§ **Task statement**
Copy each line below exactly and leave the pictures out.

§ **Records provided**
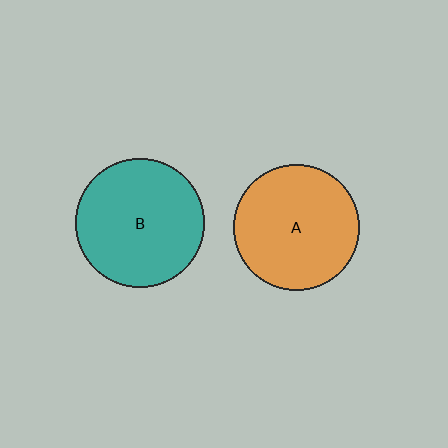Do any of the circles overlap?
No, none of the circles overlap.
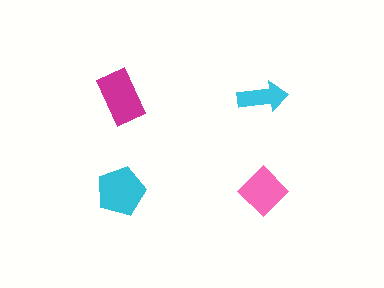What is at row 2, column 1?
A cyan pentagon.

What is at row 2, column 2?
A pink diamond.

§ **Full solution**
Do any of the circles overlap?
No, none of the circles overlap.
What is at row 2, column 1?
A cyan pentagon.

What is at row 2, column 2?
A pink diamond.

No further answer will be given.